■ THE PROBLEM
Return only those lines from the line containing "Which object is closest to the teal triangle?" to the line containing "[Two images are shown]", both included, and please omit the pictures.

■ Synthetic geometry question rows
┌──
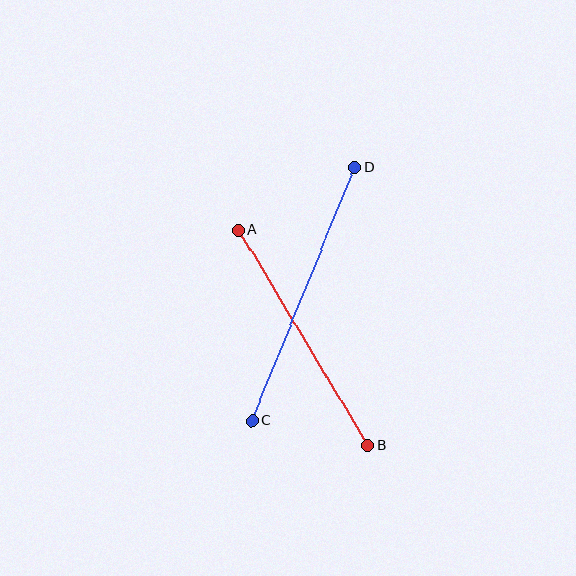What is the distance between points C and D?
The distance is approximately 273 pixels.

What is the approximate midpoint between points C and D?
The midpoint is at approximately (304, 294) pixels.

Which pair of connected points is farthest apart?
Points C and D are farthest apart.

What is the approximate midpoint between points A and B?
The midpoint is at approximately (303, 338) pixels.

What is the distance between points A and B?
The distance is approximately 251 pixels.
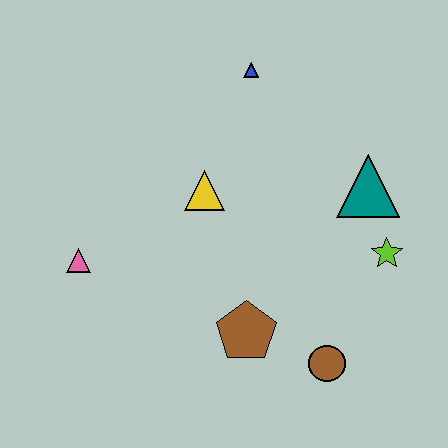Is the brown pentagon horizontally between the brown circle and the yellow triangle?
Yes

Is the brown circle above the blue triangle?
No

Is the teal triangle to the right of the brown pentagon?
Yes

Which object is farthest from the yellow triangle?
The brown circle is farthest from the yellow triangle.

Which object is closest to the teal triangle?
The lime star is closest to the teal triangle.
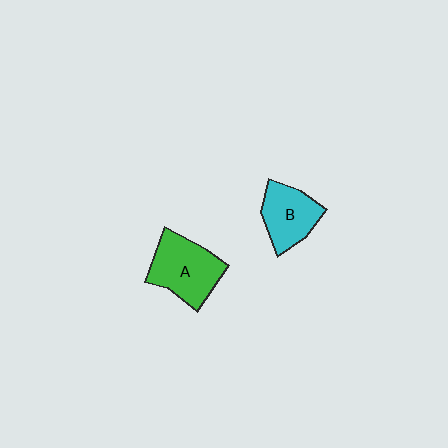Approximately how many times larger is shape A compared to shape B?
Approximately 1.3 times.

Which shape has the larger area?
Shape A (green).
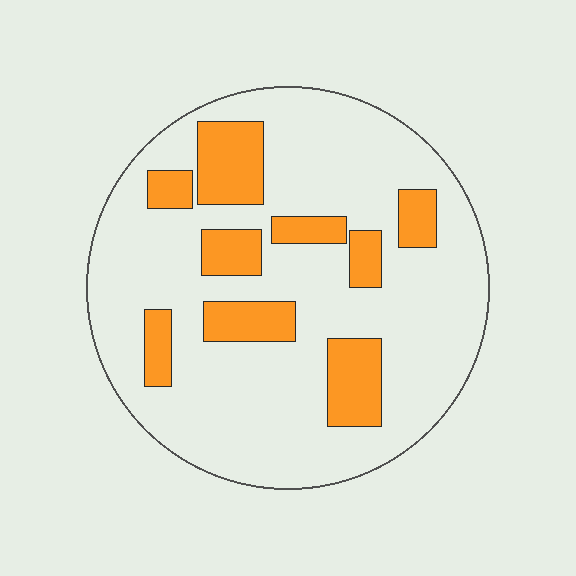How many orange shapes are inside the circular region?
9.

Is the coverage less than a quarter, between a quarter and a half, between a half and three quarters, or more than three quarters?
Less than a quarter.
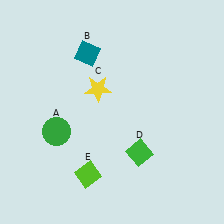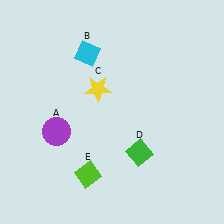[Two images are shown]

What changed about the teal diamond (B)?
In Image 1, B is teal. In Image 2, it changed to cyan.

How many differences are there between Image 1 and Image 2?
There are 2 differences between the two images.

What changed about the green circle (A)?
In Image 1, A is green. In Image 2, it changed to purple.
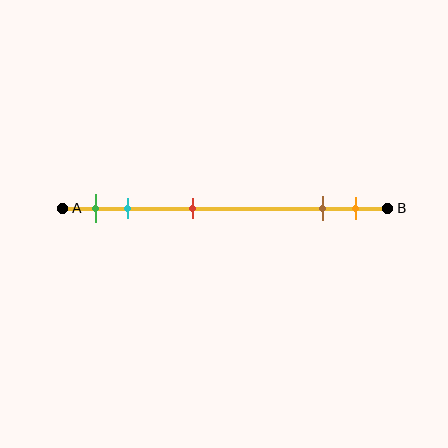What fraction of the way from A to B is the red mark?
The red mark is approximately 40% (0.4) of the way from A to B.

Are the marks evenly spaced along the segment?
No, the marks are not evenly spaced.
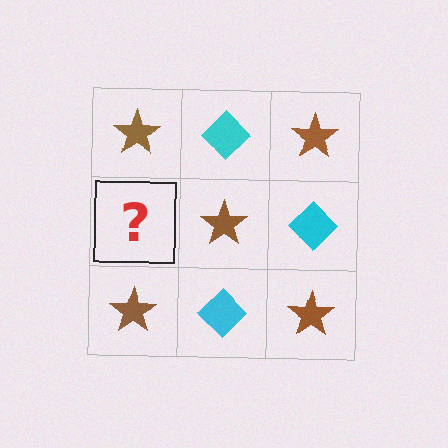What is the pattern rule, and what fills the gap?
The rule is that it alternates brown star and cyan diamond in a checkerboard pattern. The gap should be filled with a cyan diamond.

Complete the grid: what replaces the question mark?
The question mark should be replaced with a cyan diamond.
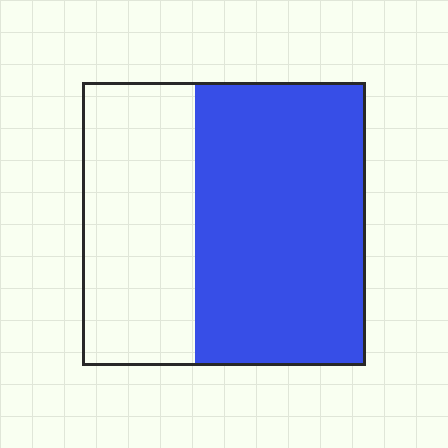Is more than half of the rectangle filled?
Yes.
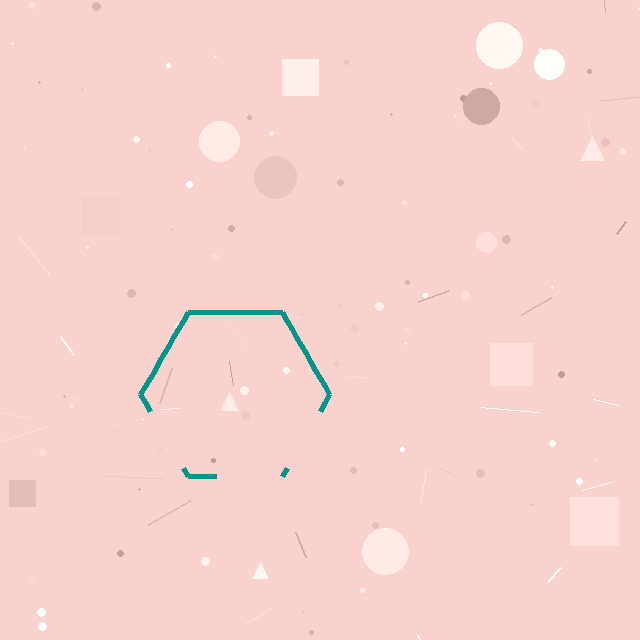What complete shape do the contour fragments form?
The contour fragments form a hexagon.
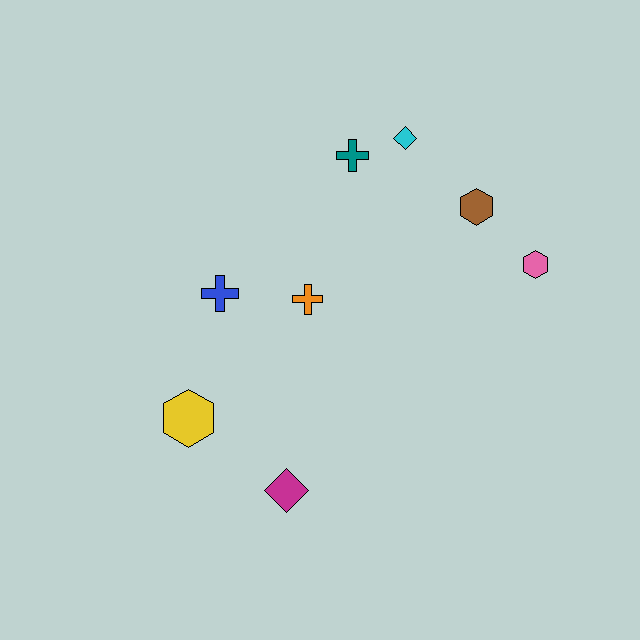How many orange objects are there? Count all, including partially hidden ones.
There is 1 orange object.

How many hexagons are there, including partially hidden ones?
There are 3 hexagons.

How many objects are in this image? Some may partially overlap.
There are 8 objects.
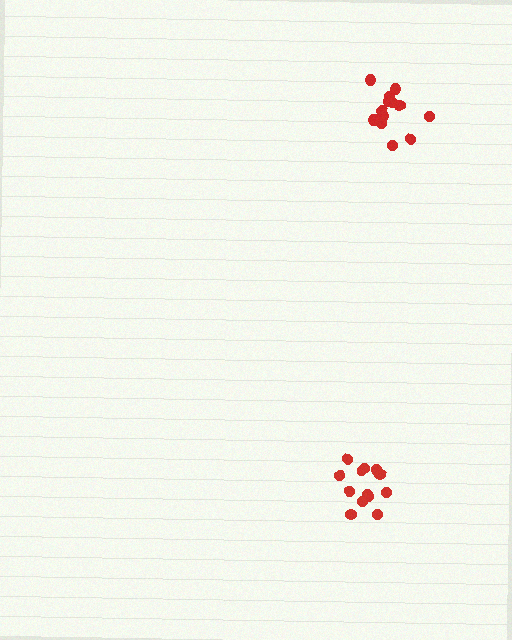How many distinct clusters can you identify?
There are 2 distinct clusters.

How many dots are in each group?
Group 1: 14 dots, Group 2: 13 dots (27 total).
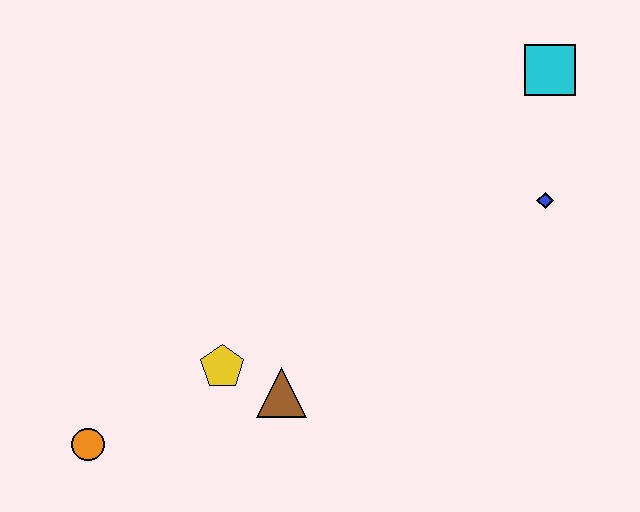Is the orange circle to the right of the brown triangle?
No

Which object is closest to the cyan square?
The blue diamond is closest to the cyan square.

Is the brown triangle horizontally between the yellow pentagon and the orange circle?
No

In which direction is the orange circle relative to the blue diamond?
The orange circle is to the left of the blue diamond.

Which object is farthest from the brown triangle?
The cyan square is farthest from the brown triangle.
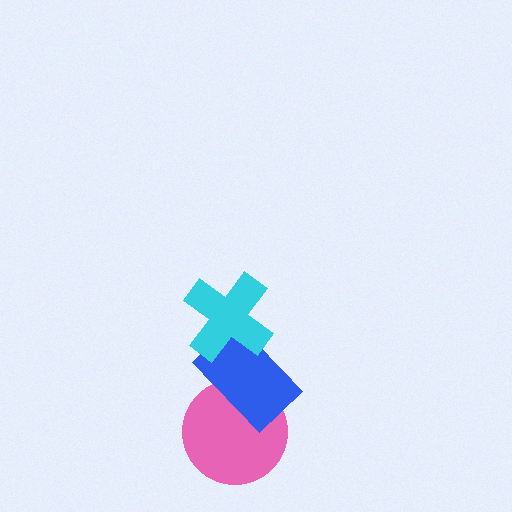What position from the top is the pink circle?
The pink circle is 3rd from the top.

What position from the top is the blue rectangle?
The blue rectangle is 2nd from the top.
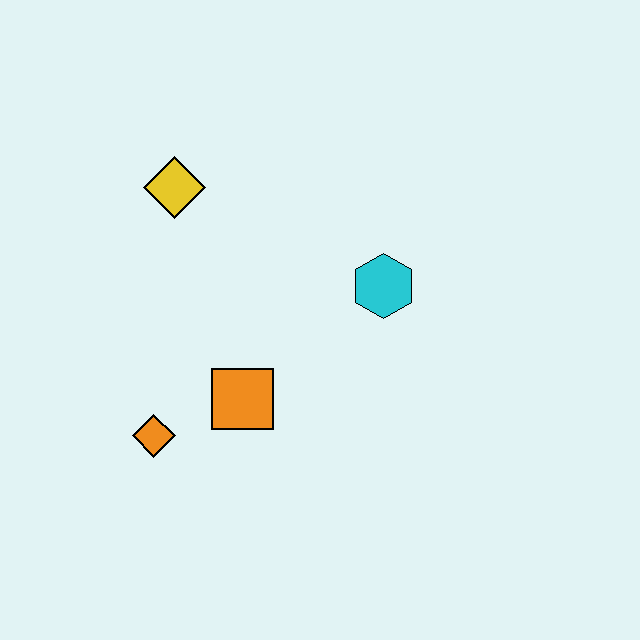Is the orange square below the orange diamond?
No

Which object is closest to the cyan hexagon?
The orange square is closest to the cyan hexagon.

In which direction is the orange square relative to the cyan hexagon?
The orange square is to the left of the cyan hexagon.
└──
■ COMPLETED TASK
Which object is closest to the teal triangle?
The lime star is closest to the teal triangle.
Approximately how many times larger is shape A compared to shape B?
Approximately 1.3 times.

Which shape has the larger area?
Shape A (green).
How many orange shapes are inside the circular region?
9.

Is the coverage less than a quarter, between a quarter and a half, between a half and three quarters, or more than three quarters?
Less than a quarter.
[Two images are shown]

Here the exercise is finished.